§ **GOAL**: Extract the stretch of lines that starts at the line with "Does the left" and ends at the last line of the data below. Give it exactly, without pictures.

(Visual geometry question entries)
+ + + + + + +

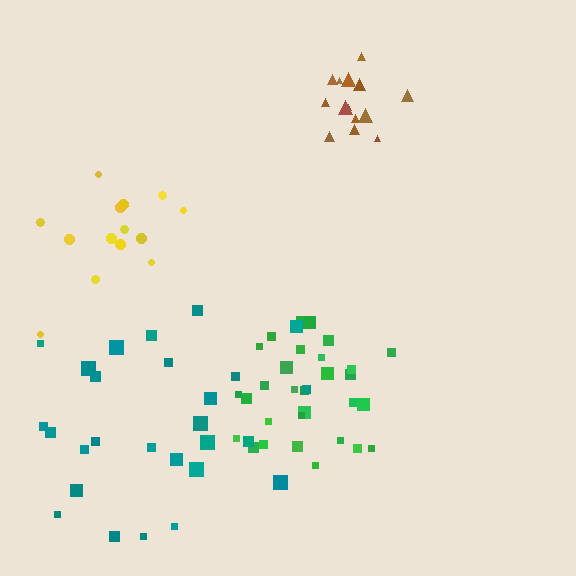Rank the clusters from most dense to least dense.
brown, green, yellow, teal.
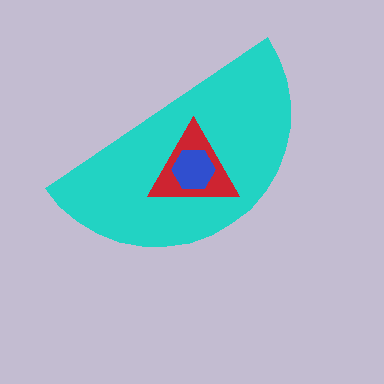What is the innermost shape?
The blue hexagon.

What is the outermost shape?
The cyan semicircle.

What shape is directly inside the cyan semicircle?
The red triangle.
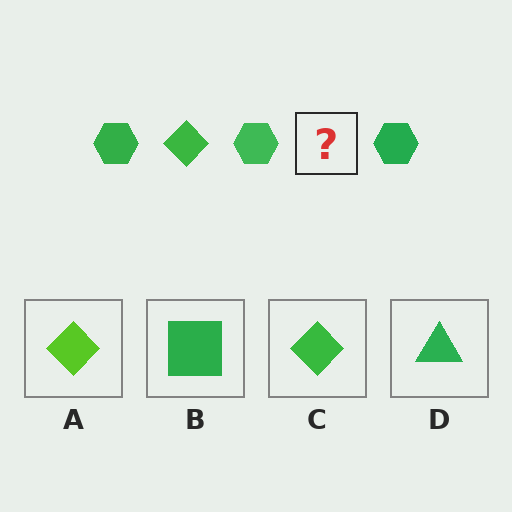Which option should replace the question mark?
Option C.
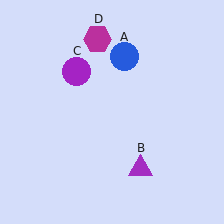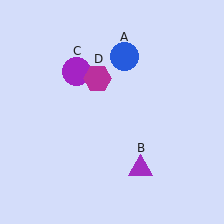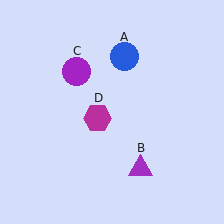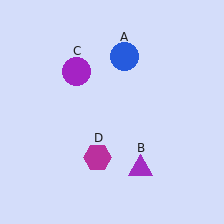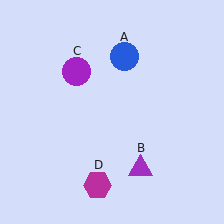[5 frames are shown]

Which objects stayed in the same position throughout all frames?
Blue circle (object A) and purple triangle (object B) and purple circle (object C) remained stationary.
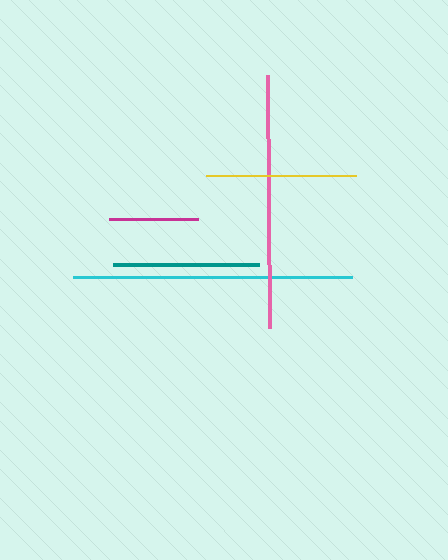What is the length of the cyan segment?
The cyan segment is approximately 279 pixels long.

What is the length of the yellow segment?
The yellow segment is approximately 150 pixels long.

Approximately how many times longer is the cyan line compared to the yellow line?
The cyan line is approximately 1.9 times the length of the yellow line.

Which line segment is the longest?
The cyan line is the longest at approximately 279 pixels.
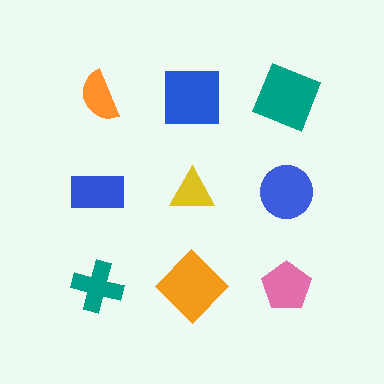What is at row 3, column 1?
A teal cross.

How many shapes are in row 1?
3 shapes.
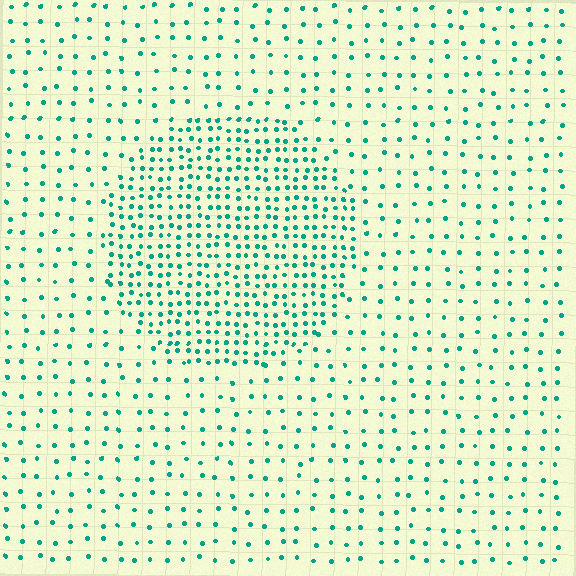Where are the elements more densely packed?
The elements are more densely packed inside the circle boundary.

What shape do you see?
I see a circle.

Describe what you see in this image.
The image contains small teal elements arranged at two different densities. A circle-shaped region is visible where the elements are more densely packed than the surrounding area.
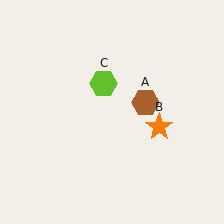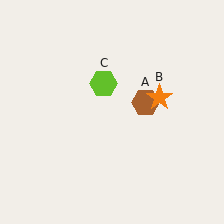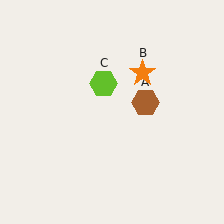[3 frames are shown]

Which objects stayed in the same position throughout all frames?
Brown hexagon (object A) and lime hexagon (object C) remained stationary.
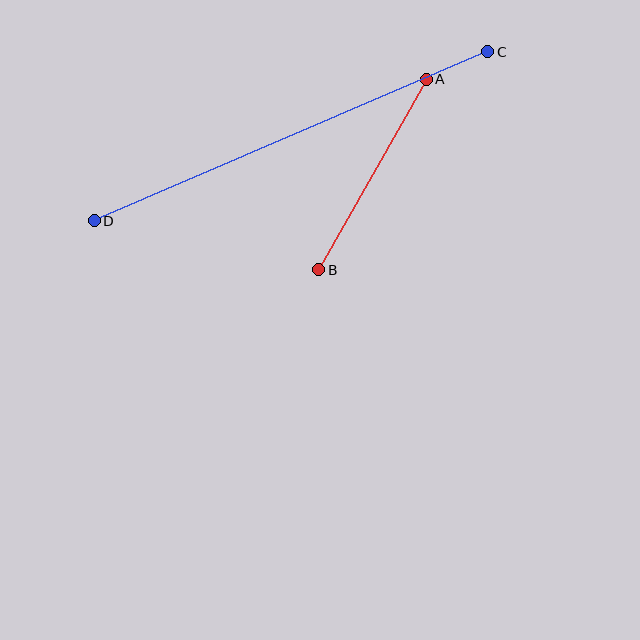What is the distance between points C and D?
The distance is approximately 428 pixels.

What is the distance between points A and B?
The distance is approximately 219 pixels.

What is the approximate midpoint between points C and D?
The midpoint is at approximately (291, 136) pixels.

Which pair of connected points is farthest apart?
Points C and D are farthest apart.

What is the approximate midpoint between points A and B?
The midpoint is at approximately (373, 175) pixels.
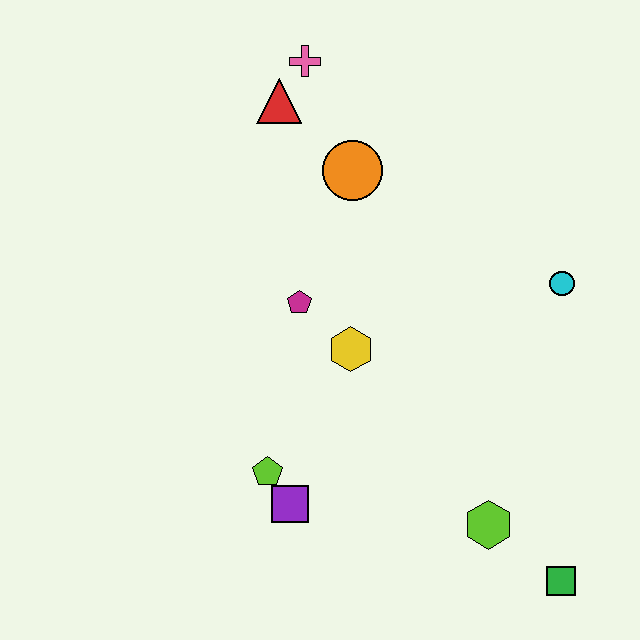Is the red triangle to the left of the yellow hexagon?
Yes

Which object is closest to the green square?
The lime hexagon is closest to the green square.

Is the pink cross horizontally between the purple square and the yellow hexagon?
Yes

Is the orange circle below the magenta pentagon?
No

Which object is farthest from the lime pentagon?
The pink cross is farthest from the lime pentagon.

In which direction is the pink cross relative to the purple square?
The pink cross is above the purple square.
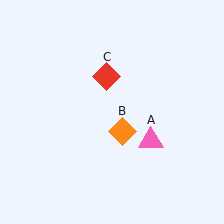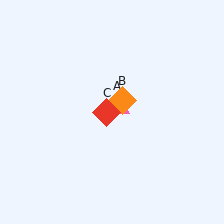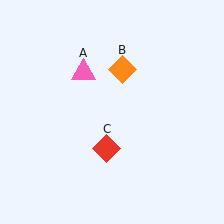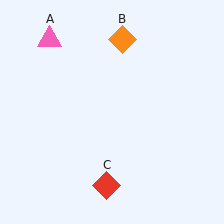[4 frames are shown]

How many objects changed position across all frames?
3 objects changed position: pink triangle (object A), orange diamond (object B), red diamond (object C).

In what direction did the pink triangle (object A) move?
The pink triangle (object A) moved up and to the left.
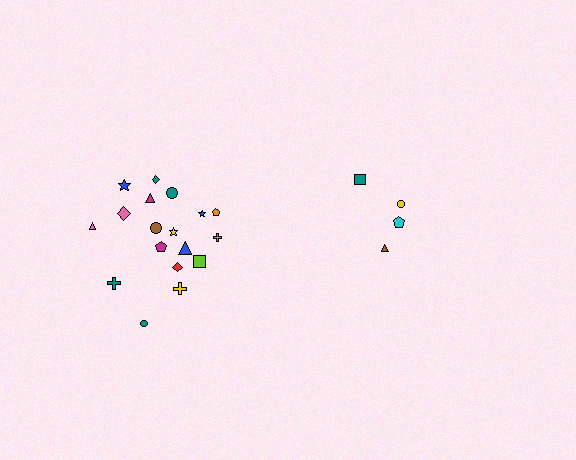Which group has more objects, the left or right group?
The left group.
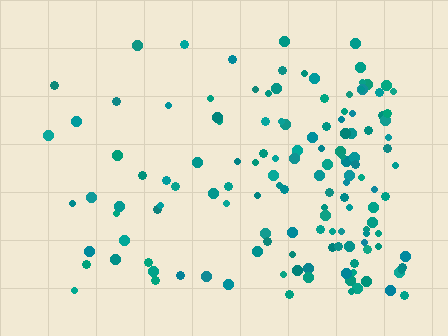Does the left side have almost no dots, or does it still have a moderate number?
Still a moderate number, just noticeably fewer than the right.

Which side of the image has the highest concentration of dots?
The right.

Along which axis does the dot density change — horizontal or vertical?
Horizontal.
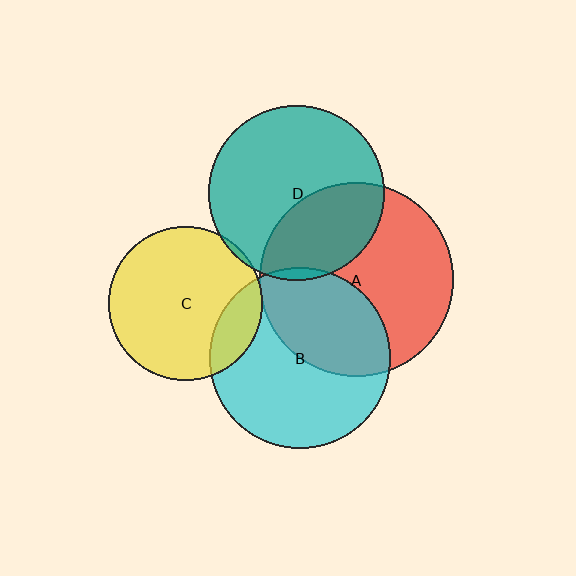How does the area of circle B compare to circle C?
Approximately 1.4 times.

+ + + + + + +

§ **TASK RESULT**:
Does the left side have almost no dots, or does it still have a moderate number?
Still a moderate number, just noticeably fewer than the right.

Which side of the image has the highest concentration of dots?
The right.

Along which axis does the dot density change — horizontal or vertical?
Horizontal.
How does the area of circle B compare to circle C?
Approximately 1.4 times.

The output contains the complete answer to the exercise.